◆ Work instructions: Repeat exactly the lines from the line with "[Two images are shown]" to the line with "[3 frames are shown]", including both, and leave out any pictures.

-------- Data for this exercise

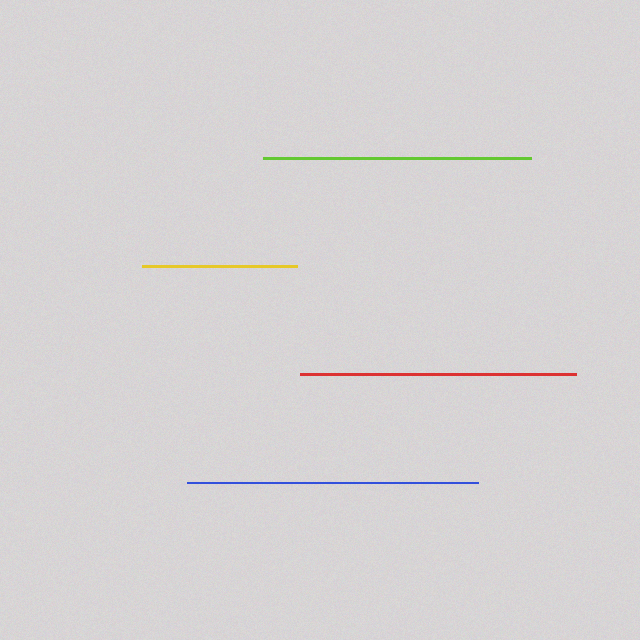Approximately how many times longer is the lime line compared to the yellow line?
The lime line is approximately 1.7 times the length of the yellow line.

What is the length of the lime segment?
The lime segment is approximately 268 pixels long.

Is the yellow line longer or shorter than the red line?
The red line is longer than the yellow line.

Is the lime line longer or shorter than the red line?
The red and lime lines are approximately the same length (about 276 and 268 pixels).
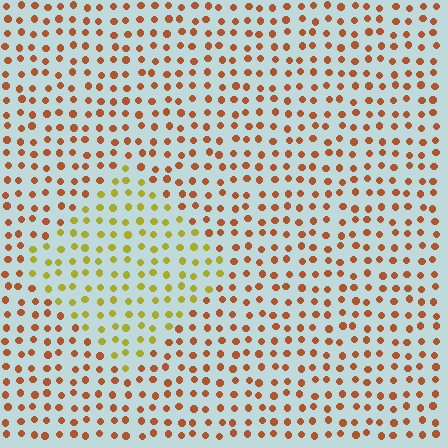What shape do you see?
I see a diamond.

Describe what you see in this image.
The image is filled with small brown elements in a uniform arrangement. A diamond-shaped region is visible where the elements are tinted to a slightly different hue, forming a subtle color boundary.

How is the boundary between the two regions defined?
The boundary is defined purely by a slight shift in hue (about 44 degrees). Spacing, size, and orientation are identical on both sides.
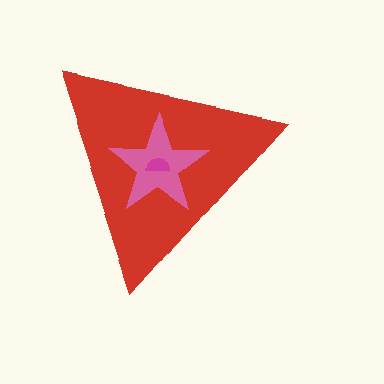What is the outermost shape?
The red triangle.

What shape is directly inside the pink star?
The magenta semicircle.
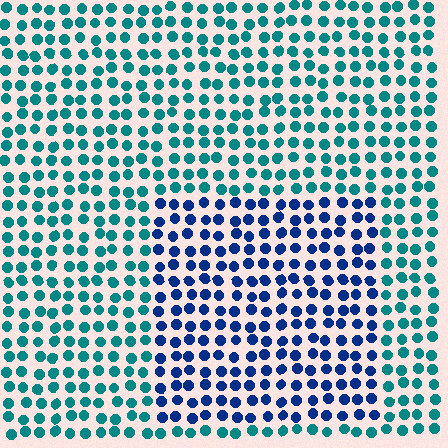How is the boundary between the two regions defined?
The boundary is defined purely by a slight shift in hue (about 42 degrees). Spacing, size, and orientation are identical on both sides.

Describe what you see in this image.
The image is filled with small teal elements in a uniform arrangement. A rectangle-shaped region is visible where the elements are tinted to a slightly different hue, forming a subtle color boundary.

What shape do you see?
I see a rectangle.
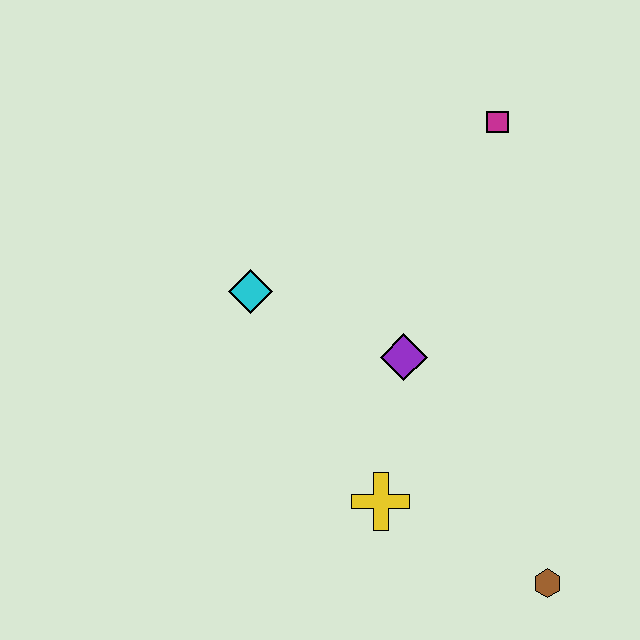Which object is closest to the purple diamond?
The yellow cross is closest to the purple diamond.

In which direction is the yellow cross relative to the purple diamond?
The yellow cross is below the purple diamond.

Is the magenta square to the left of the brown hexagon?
Yes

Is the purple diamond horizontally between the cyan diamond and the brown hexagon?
Yes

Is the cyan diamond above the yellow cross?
Yes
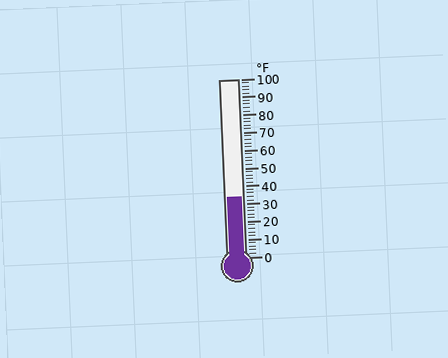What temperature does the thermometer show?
The thermometer shows approximately 34°F.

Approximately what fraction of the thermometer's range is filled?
The thermometer is filled to approximately 35% of its range.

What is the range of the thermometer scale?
The thermometer scale ranges from 0°F to 100°F.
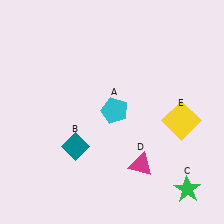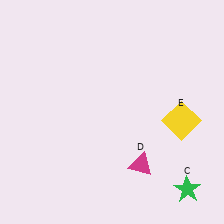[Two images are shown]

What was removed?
The cyan pentagon (A), the teal diamond (B) were removed in Image 2.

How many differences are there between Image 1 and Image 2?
There are 2 differences between the two images.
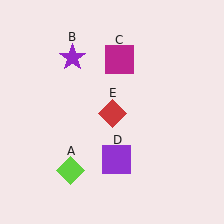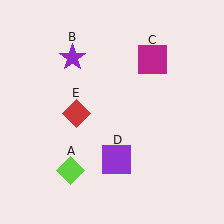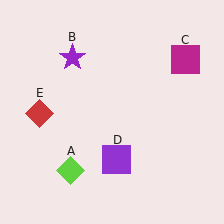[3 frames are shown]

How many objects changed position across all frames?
2 objects changed position: magenta square (object C), red diamond (object E).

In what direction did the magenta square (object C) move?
The magenta square (object C) moved right.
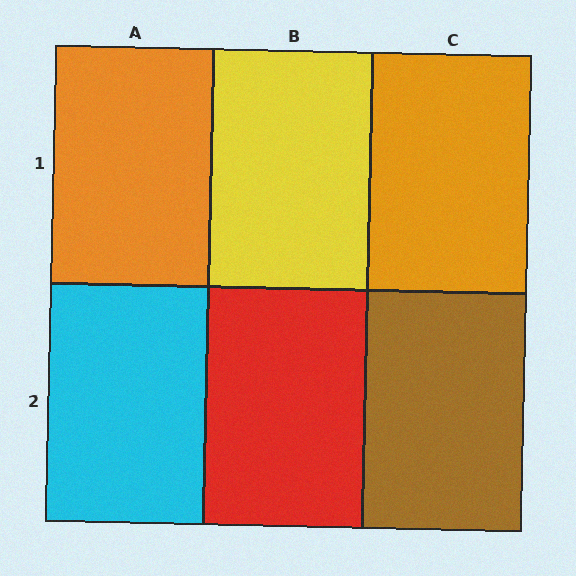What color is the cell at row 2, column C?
Brown.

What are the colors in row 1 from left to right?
Orange, yellow, orange.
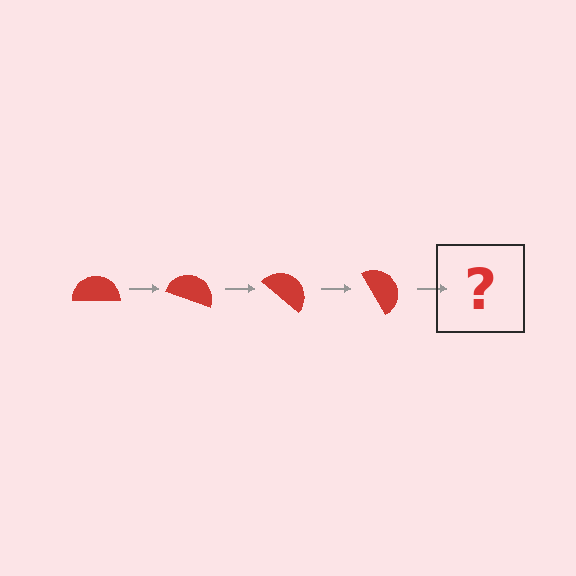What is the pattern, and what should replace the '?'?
The pattern is that the semicircle rotates 20 degrees clockwise each step. The '?' should be a red semicircle rotated 80 degrees clockwise.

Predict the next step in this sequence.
The next step is a red semicircle rotated 80 degrees clockwise.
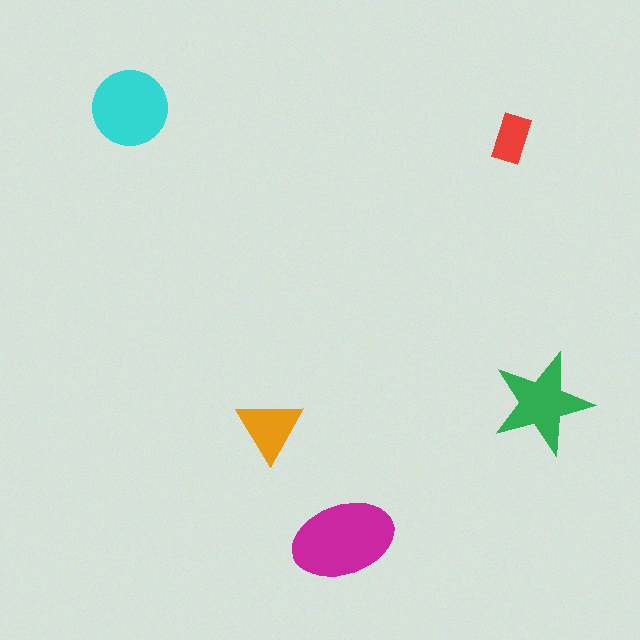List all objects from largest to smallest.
The magenta ellipse, the cyan circle, the green star, the orange triangle, the red rectangle.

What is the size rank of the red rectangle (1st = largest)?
5th.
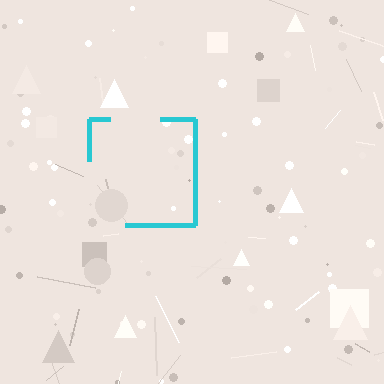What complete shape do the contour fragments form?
The contour fragments form a square.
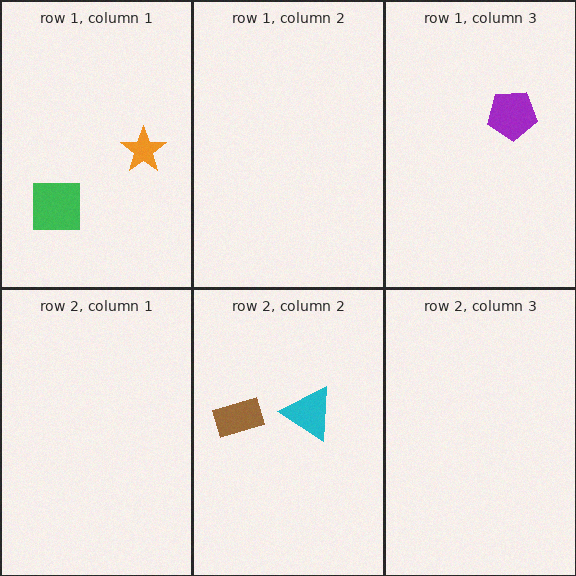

----------------

◆ The solution:
[Two images are shown]

What was removed?
The cyan pentagon (A), the teal diamond (B) were removed in Image 2.

How many differences are there between Image 1 and Image 2?
There are 2 differences between the two images.
[3 frames are shown]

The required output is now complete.